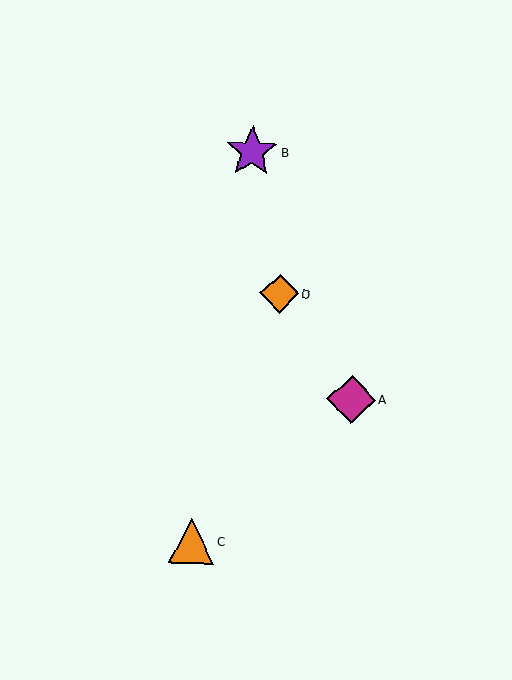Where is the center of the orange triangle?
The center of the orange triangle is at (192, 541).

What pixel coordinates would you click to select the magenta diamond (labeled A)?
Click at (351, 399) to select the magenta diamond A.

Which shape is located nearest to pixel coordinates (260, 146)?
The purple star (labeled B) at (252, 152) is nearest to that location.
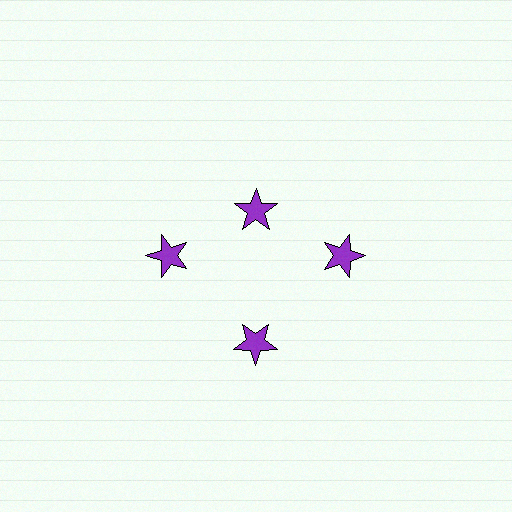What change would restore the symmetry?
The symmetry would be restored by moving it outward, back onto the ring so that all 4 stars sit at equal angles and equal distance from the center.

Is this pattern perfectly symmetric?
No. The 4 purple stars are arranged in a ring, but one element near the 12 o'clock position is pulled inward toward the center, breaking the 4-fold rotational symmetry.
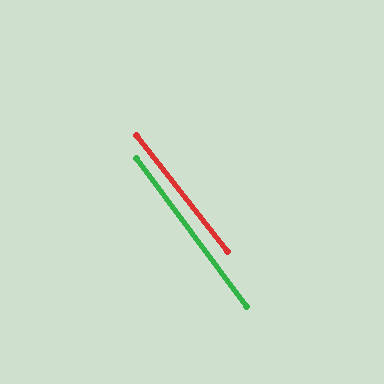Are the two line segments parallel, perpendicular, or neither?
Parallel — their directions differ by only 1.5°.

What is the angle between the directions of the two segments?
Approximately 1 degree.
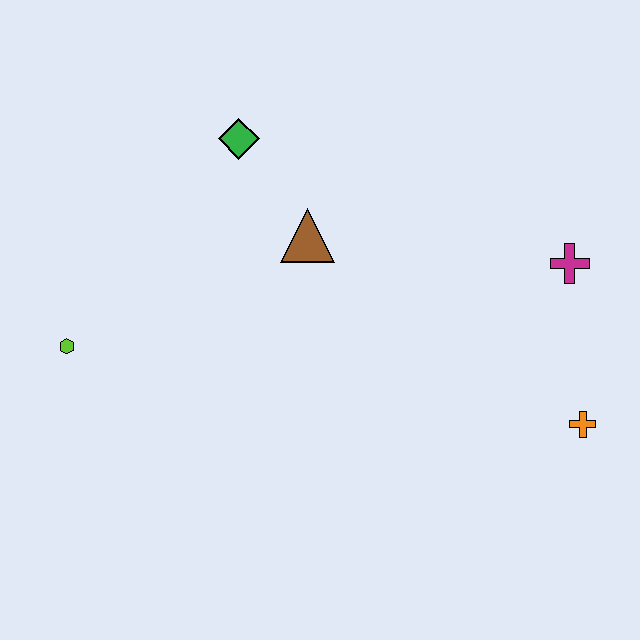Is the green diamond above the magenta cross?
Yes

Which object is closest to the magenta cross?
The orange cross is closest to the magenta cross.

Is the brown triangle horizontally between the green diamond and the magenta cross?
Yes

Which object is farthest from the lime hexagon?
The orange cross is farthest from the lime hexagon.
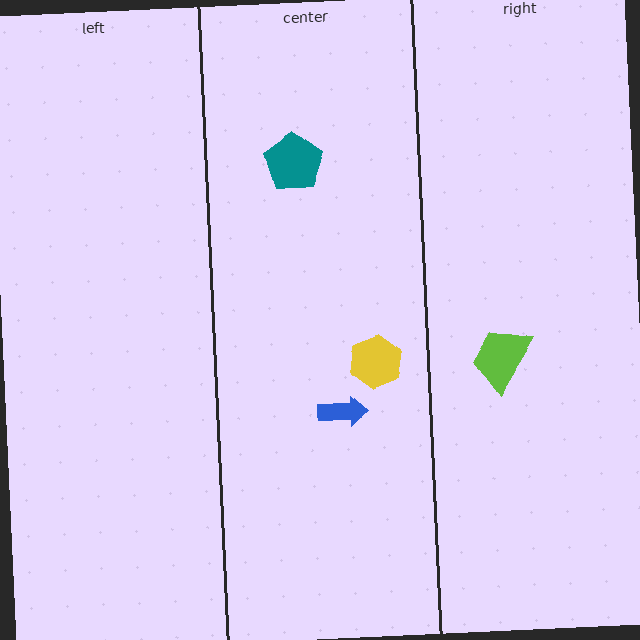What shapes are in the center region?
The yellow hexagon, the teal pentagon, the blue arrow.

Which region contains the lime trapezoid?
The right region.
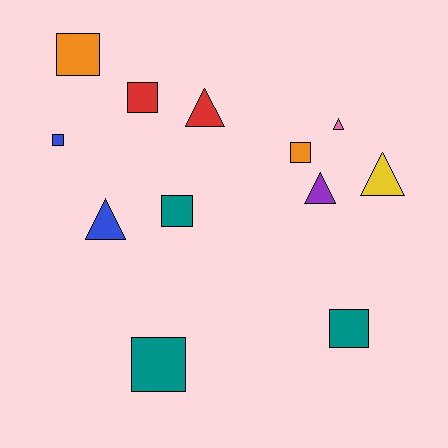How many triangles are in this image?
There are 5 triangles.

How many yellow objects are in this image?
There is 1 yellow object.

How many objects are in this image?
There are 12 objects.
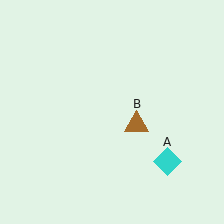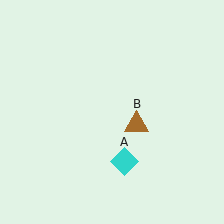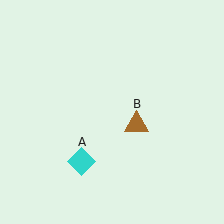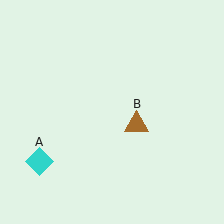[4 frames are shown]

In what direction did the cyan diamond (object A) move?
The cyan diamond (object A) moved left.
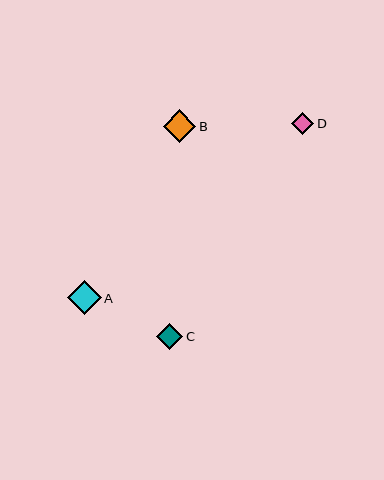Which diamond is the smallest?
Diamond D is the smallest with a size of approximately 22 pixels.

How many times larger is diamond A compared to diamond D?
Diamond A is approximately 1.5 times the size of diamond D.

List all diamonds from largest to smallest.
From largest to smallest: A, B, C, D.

Exercise prompt —
Without the pictures, reproduce every line of the records above exactly.

Task solution —
Where is the center of the orange triangle?
The center of the orange triangle is at (192, 541).

What pixel coordinates would you click to select the magenta diamond (labeled A)?
Click at (351, 399) to select the magenta diamond A.

Which shape is located nearest to pixel coordinates (260, 146)?
The purple star (labeled B) at (252, 152) is nearest to that location.
What change would restore the symmetry?
The symmetry would be restored by moving it outward, back onto the ring so that all 4 stars sit at equal angles and equal distance from the center.

Is this pattern perfectly symmetric?
No. The 4 purple stars are arranged in a ring, but one element near the 12 o'clock position is pulled inward toward the center, breaking the 4-fold rotational symmetry.
Are the two line segments parallel, perpendicular, or neither?
Parallel — their directions differ by only 1.5°.

What is the angle between the directions of the two segments?
Approximately 1 degree.
Is the green diamond above the magenta cross?
Yes

Which object is closest to the magenta cross?
The orange cross is closest to the magenta cross.

Is the brown triangle horizontally between the green diamond and the magenta cross?
Yes

Which object is farthest from the lime hexagon?
The orange cross is farthest from the lime hexagon.
What shapes are in the center region?
The yellow hexagon, the teal pentagon, the blue arrow.

Which region contains the lime trapezoid?
The right region.
How many triangles are in this image?
There are 5 triangles.

How many yellow objects are in this image?
There is 1 yellow object.

How many objects are in this image?
There are 12 objects.
[4 frames are shown]

In what direction did the cyan diamond (object A) move?
The cyan diamond (object A) moved left.
Which diamond is the smallest?
Diamond D is the smallest with a size of approximately 22 pixels.

How many times larger is diamond A compared to diamond D?
Diamond A is approximately 1.5 times the size of diamond D.

List all diamonds from largest to smallest.
From largest to smallest: A, B, C, D.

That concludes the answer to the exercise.